**What to work on:**
Without the pictures, output the records below word for word.

== Materials provided

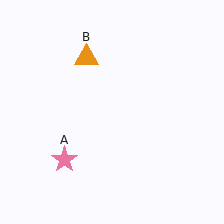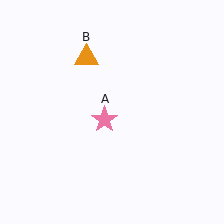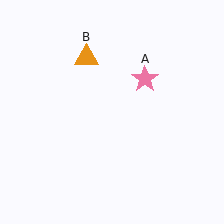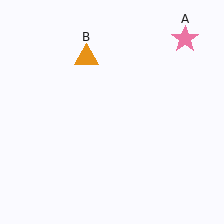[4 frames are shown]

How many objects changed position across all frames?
1 object changed position: pink star (object A).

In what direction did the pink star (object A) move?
The pink star (object A) moved up and to the right.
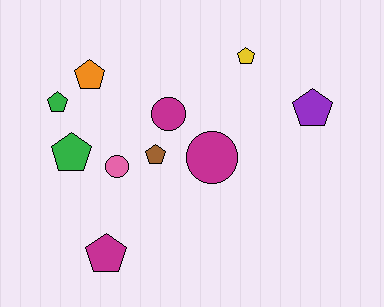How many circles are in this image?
There are 3 circles.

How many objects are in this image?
There are 10 objects.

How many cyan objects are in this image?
There are no cyan objects.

====

**Result of the task:**
[4 frames are shown]

How many objects changed position across all frames?
1 object changed position: pink star (object A).

In what direction did the pink star (object A) move?
The pink star (object A) moved up and to the right.
How many circles are in this image?
There are 3 circles.

How many objects are in this image?
There are 10 objects.

How many cyan objects are in this image?
There are no cyan objects.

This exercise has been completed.